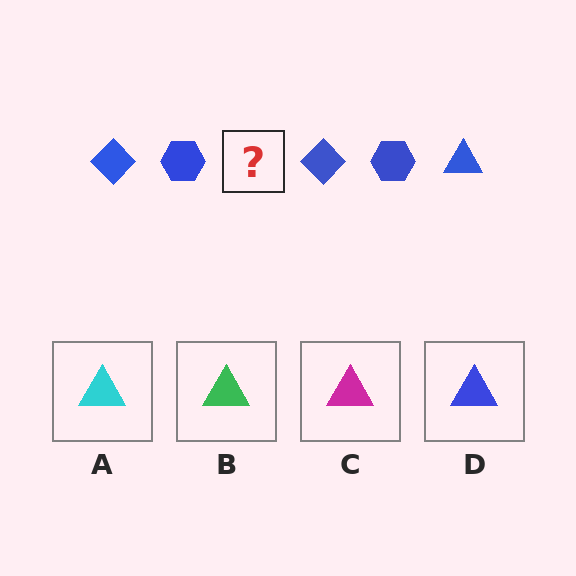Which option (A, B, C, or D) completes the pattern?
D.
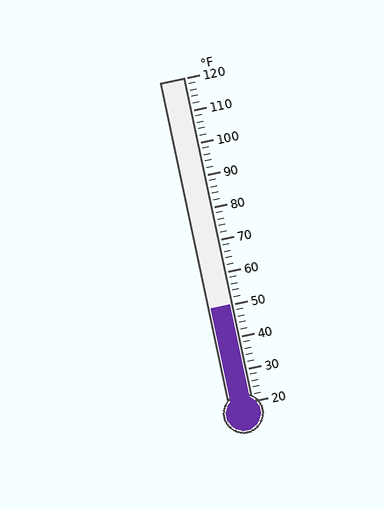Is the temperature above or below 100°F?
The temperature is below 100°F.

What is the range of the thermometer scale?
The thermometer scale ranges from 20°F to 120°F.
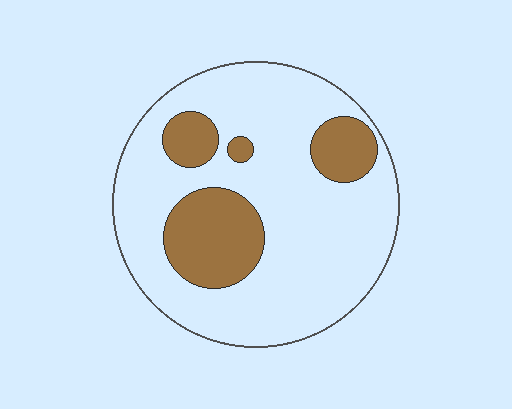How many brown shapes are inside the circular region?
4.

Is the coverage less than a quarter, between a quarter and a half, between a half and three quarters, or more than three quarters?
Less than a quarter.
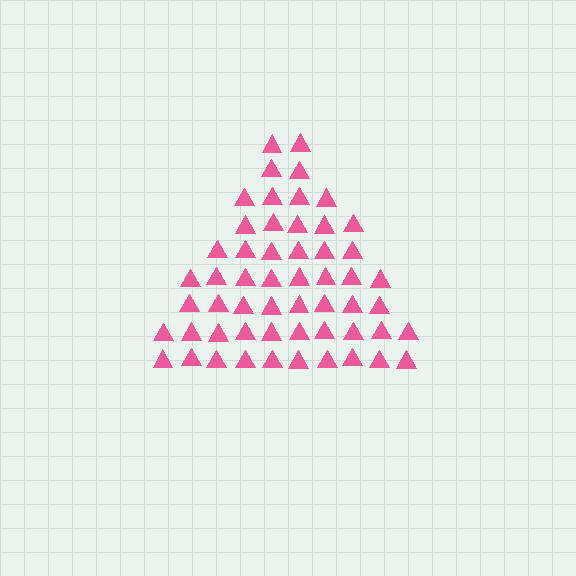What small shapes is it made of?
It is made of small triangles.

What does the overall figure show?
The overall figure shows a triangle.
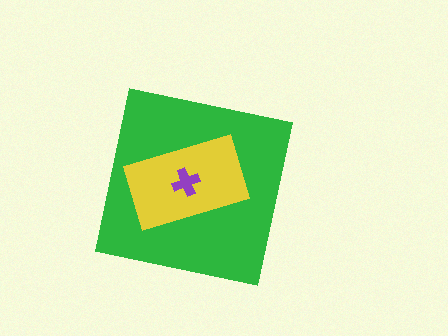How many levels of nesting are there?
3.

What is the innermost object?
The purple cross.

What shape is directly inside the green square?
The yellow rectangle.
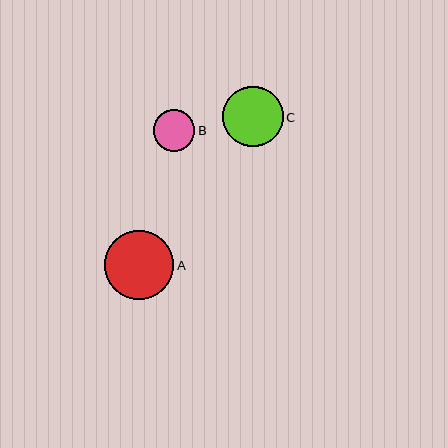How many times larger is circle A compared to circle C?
--------------------------------------------------
**AIM OF THE TASK**.
The lines to repeat run from the line containing "What does the overall figure show?" through the last line of the material above; give them exactly, without the pictures.

**TASK SOLUTION**.
What does the overall figure show?
The overall figure shows a triangle.
How many levels of nesting are there?
3.

What is the innermost object?
The purple cross.

What shape is directly inside the green square?
The yellow rectangle.
How many times larger is circle A compared to circle C?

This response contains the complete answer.